[Description of the task] Make an exact copy of each entry, leaving out every picture.

[Task input]
=======

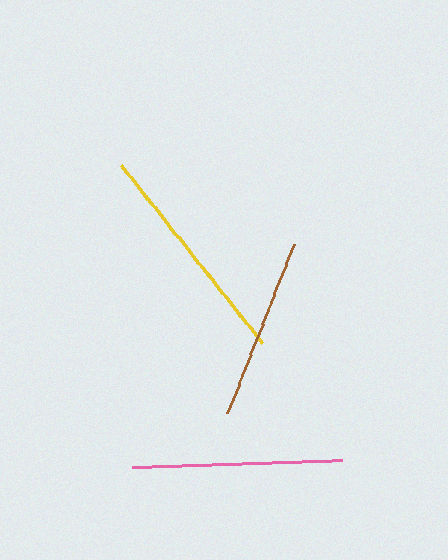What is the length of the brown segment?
The brown segment is approximately 182 pixels long.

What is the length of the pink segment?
The pink segment is approximately 210 pixels long.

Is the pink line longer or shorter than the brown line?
The pink line is longer than the brown line.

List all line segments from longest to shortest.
From longest to shortest: yellow and pink (about equal), brown.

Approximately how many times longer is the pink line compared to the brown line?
The pink line is approximately 1.2 times the length of the brown line.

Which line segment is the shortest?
The brown line is the shortest at approximately 182 pixels.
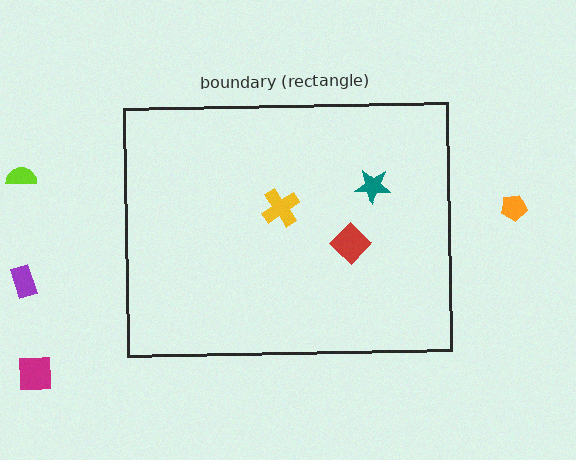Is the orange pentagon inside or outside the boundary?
Outside.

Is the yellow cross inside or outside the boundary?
Inside.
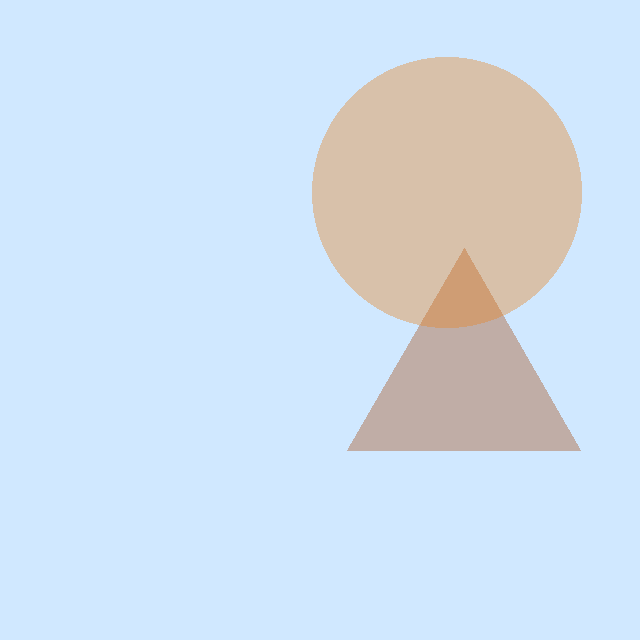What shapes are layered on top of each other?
The layered shapes are: a brown triangle, an orange circle.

=======

[Response to the exercise]
What is the length of the brown segment?
The brown segment is approximately 182 pixels long.

What is the length of the pink segment?
The pink segment is approximately 210 pixels long.

Is the pink line longer or shorter than the brown line?
The pink line is longer than the brown line.

List all line segments from longest to shortest.
From longest to shortest: yellow and pink (about equal), brown.

Approximately how many times longer is the pink line compared to the brown line?
The pink line is approximately 1.2 times the length of the brown line.

Which line segment is the shortest?
The brown line is the shortest at approximately 182 pixels.
Is the orange pentagon inside or outside the boundary?
Outside.

Is the yellow cross inside or outside the boundary?
Inside.
What shapes are layered on top of each other?
The layered shapes are: a brown triangle, an orange circle.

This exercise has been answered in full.